WHAT YOU HAVE TO DO: Every record should be copied exactly, and the images omitted.

THE DATA:

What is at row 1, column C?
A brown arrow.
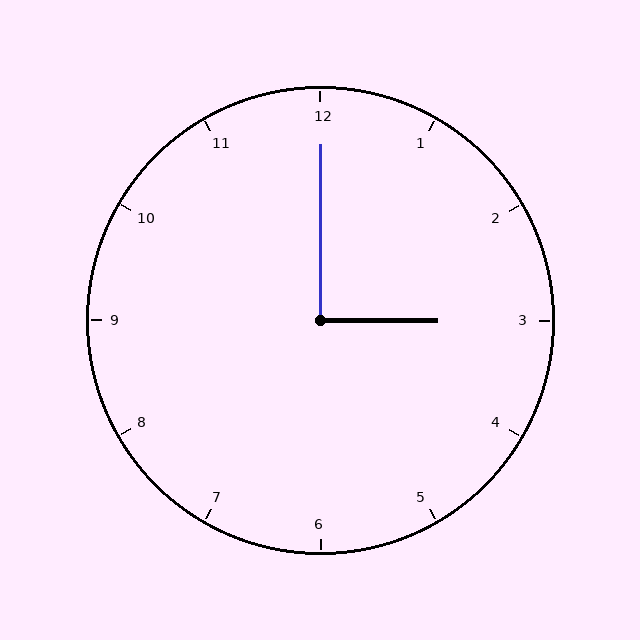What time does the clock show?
3:00.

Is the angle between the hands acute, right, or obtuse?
It is a right angle.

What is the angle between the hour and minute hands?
Approximately 90 degrees.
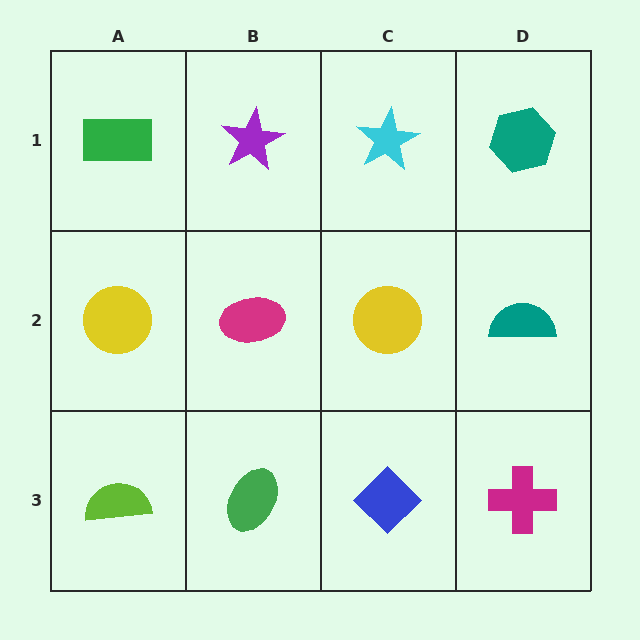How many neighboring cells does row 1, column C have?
3.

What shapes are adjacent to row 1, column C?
A yellow circle (row 2, column C), a purple star (row 1, column B), a teal hexagon (row 1, column D).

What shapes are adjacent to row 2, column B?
A purple star (row 1, column B), a green ellipse (row 3, column B), a yellow circle (row 2, column A), a yellow circle (row 2, column C).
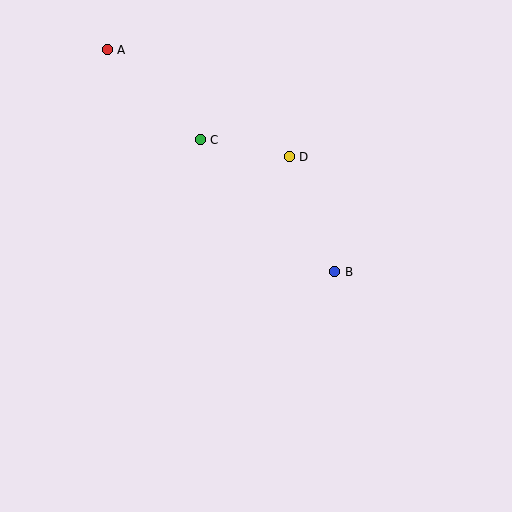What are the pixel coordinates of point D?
Point D is at (289, 157).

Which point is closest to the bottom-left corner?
Point B is closest to the bottom-left corner.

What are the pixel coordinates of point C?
Point C is at (200, 140).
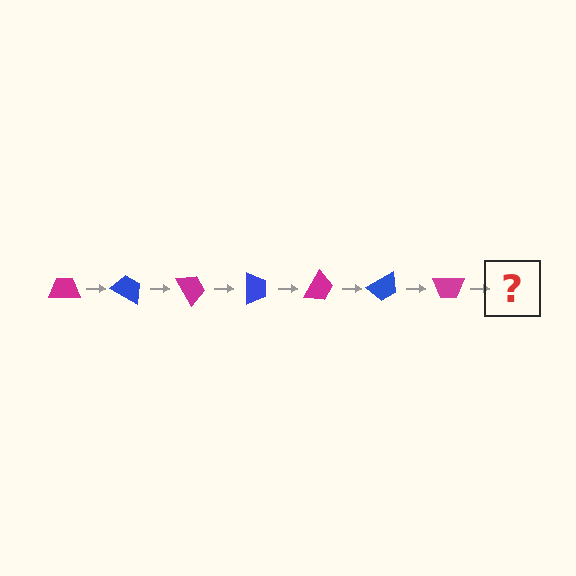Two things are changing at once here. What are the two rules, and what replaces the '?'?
The two rules are that it rotates 30 degrees clockwise each step and the color cycles through magenta and blue. The '?' should be a blue trapezoid, rotated 210 degrees clockwise from the start.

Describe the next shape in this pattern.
It should be a blue trapezoid, rotated 210 degrees clockwise from the start.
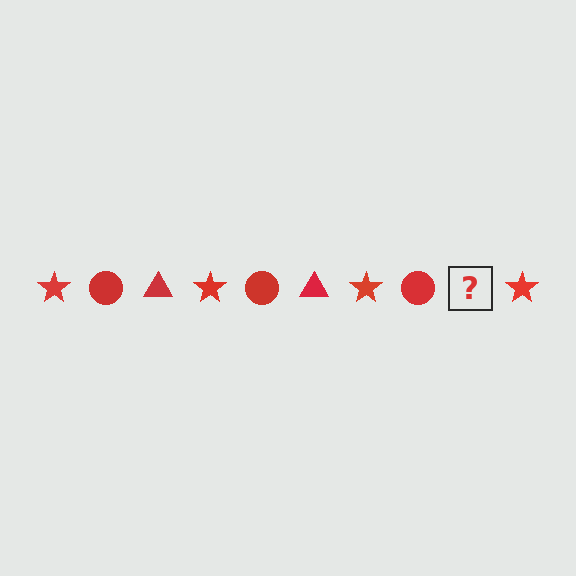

YOUR RESPONSE:
What is at row 1, column C?
A brown arrow.
What time does the clock show?
3:00.

Is the angle between the hands acute, right, or obtuse?
It is a right angle.

What is the angle between the hour and minute hands?
Approximately 90 degrees.
How many neighboring cells does row 1, column C have?
3.

What shapes are adjacent to row 1, column C?
A yellow circle (row 2, column C), a purple star (row 1, column B), a teal hexagon (row 1, column D).

What shapes are adjacent to row 2, column B?
A purple star (row 1, column B), a green ellipse (row 3, column B), a yellow circle (row 2, column A), a yellow circle (row 2, column C).
What are the pixel coordinates of point D?
Point D is at (289, 157).

Which point is closest to the bottom-left corner?
Point B is closest to the bottom-left corner.

What are the pixel coordinates of point C?
Point C is at (200, 140).
Two things are changing at once here. What are the two rules, and what replaces the '?'?
The two rules are that it rotates 30 degrees clockwise each step and the color cycles through magenta and blue. The '?' should be a blue trapezoid, rotated 210 degrees clockwise from the start.

Describe the next shape in this pattern.
It should be a blue trapezoid, rotated 210 degrees clockwise from the start.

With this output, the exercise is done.